__PROBLEM TO WORK ON__:
Below are some records; repeat them all exactly, minus the pictures.

__MATERIAL TO PROCESS__:
+++

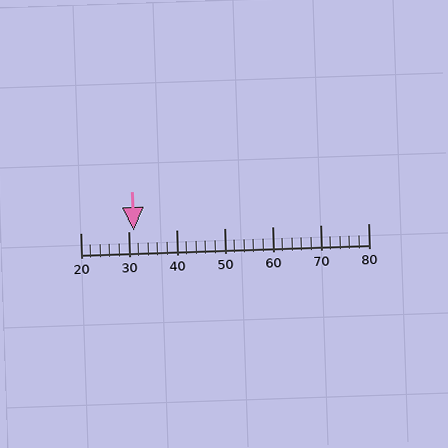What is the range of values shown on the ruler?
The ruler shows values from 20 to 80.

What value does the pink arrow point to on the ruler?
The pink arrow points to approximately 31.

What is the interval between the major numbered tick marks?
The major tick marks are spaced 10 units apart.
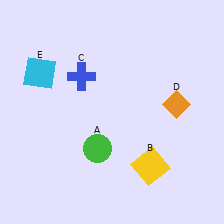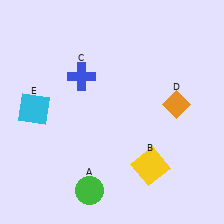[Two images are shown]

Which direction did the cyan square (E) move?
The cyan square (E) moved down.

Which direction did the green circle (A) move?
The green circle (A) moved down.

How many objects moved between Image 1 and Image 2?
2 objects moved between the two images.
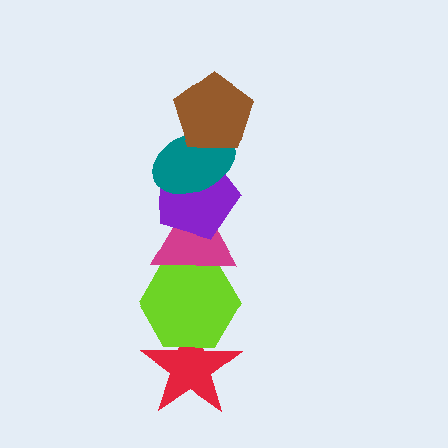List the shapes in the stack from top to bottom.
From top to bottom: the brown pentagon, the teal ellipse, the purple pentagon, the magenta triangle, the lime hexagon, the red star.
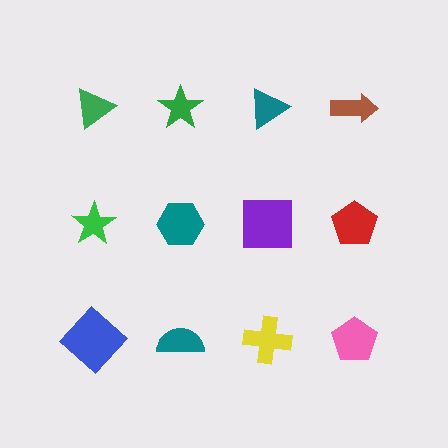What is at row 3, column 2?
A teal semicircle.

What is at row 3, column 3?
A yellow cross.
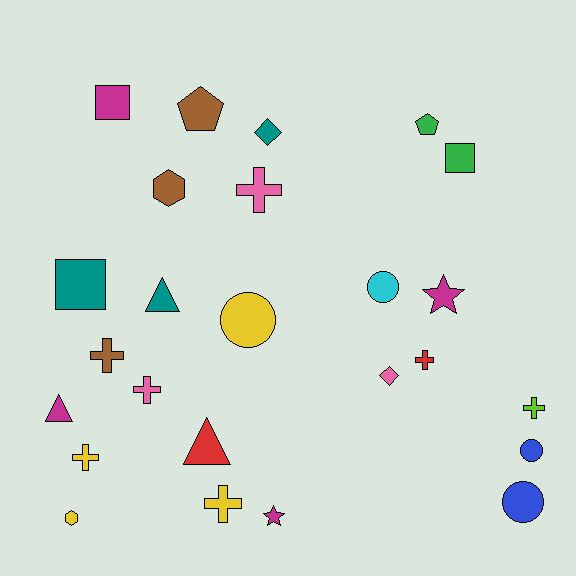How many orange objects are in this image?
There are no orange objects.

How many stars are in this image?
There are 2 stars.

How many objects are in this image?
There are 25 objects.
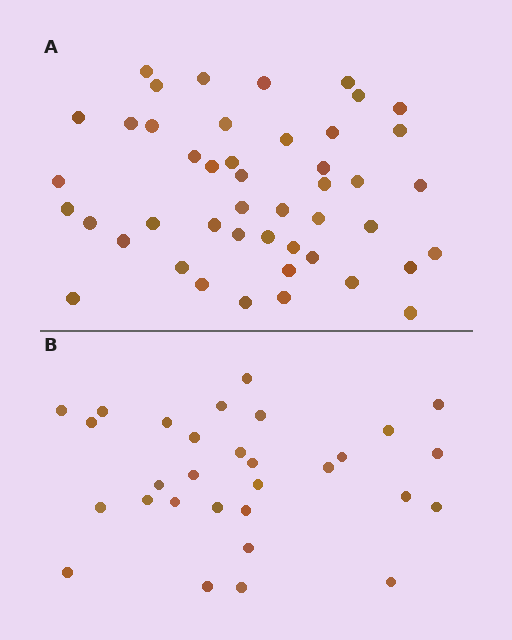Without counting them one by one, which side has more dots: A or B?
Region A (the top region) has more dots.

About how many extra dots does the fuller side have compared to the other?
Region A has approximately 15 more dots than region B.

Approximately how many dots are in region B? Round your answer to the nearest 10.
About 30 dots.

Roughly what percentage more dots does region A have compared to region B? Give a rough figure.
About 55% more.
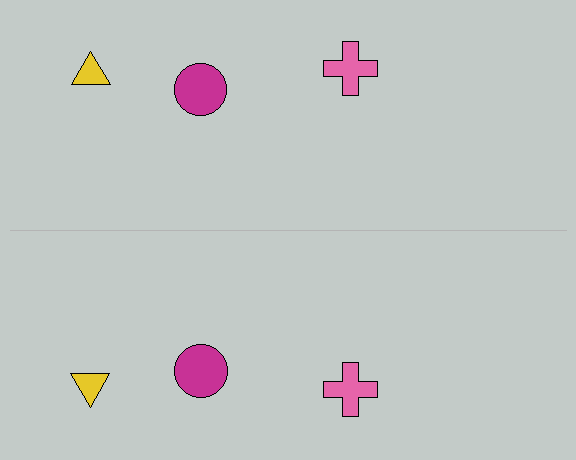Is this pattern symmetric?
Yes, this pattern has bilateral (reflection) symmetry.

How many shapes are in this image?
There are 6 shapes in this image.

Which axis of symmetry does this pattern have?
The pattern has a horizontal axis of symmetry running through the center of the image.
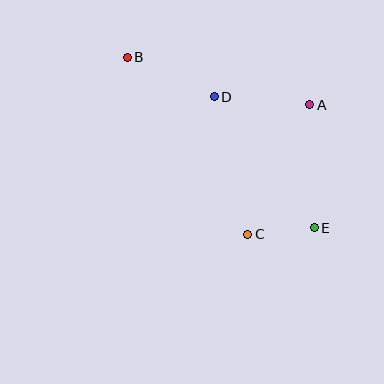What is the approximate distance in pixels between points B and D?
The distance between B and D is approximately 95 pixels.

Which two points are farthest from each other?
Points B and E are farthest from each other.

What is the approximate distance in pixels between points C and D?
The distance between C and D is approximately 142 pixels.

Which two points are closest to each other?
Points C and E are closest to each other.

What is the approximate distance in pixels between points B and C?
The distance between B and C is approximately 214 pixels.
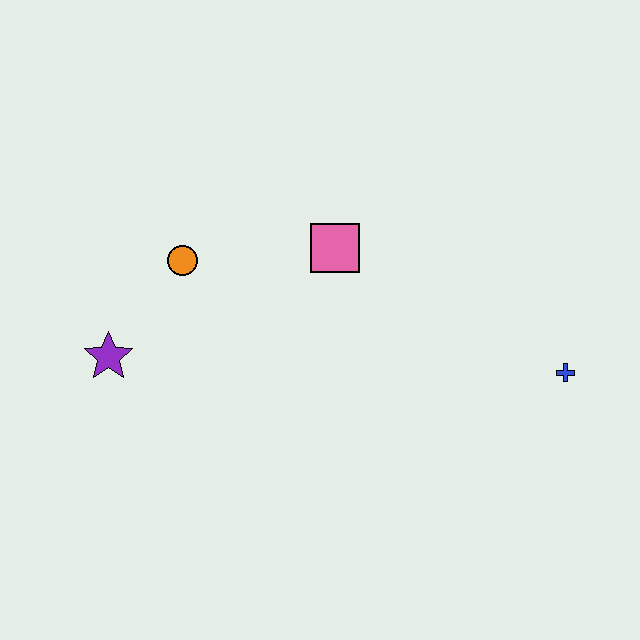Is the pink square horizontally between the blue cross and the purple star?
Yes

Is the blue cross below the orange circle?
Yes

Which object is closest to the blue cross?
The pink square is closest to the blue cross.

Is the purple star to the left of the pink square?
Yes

+++

__RESPONSE TO THE TASK__:
What is the range of values shown on the ruler?
The ruler shows values from 20 to 80.

What value does the pink arrow point to on the ruler?
The pink arrow points to approximately 31.

What is the interval between the major numbered tick marks?
The major tick marks are spaced 10 units apart.
[Two images are shown]

Which direction did the cyan square (E) move?
The cyan square (E) moved down.

Which direction did the green circle (A) move?
The green circle (A) moved down.

How many objects moved between Image 1 and Image 2?
2 objects moved between the two images.
List the shapes in the stack from top to bottom.
From top to bottom: the brown pentagon, the teal ellipse, the purple pentagon, the magenta triangle, the lime hexagon, the red star.
What is at row 3, column 2?
A teal semicircle.

What is at row 3, column 3?
A yellow cross.
How many orange objects are in this image?
There are no orange objects.

How many stars are in this image?
There are 2 stars.

How many objects are in this image?
There are 25 objects.
Without counting them one by one, which side has more dots: A or B?
Region A (the top region) has more dots.

About how many extra dots does the fuller side have compared to the other?
Region A has approximately 15 more dots than region B.

Approximately how many dots are in region B? Round your answer to the nearest 10.
About 30 dots.

Roughly what percentage more dots does region A have compared to region B? Give a rough figure.
About 55% more.
Is this pattern symmetric?
Yes, this pattern has bilateral (reflection) symmetry.

How many shapes are in this image?
There are 6 shapes in this image.

Which axis of symmetry does this pattern have?
The pattern has a horizontal axis of symmetry running through the center of the image.
What is the approximate distance in pixels between points B and D?
The distance between B and D is approximately 95 pixels.

Which two points are farthest from each other?
Points B and E are farthest from each other.

What is the approximate distance in pixels between points C and D?
The distance between C and D is approximately 142 pixels.

Which two points are closest to each other?
Points C and E are closest to each other.

What is the approximate distance in pixels between points B and C?
The distance between B and C is approximately 214 pixels.
Is the pink square horizontally between the blue cross and the purple star?
Yes

Is the blue cross below the orange circle?
Yes

Which object is closest to the blue cross?
The pink square is closest to the blue cross.

Is the purple star to the left of the pink square?
Yes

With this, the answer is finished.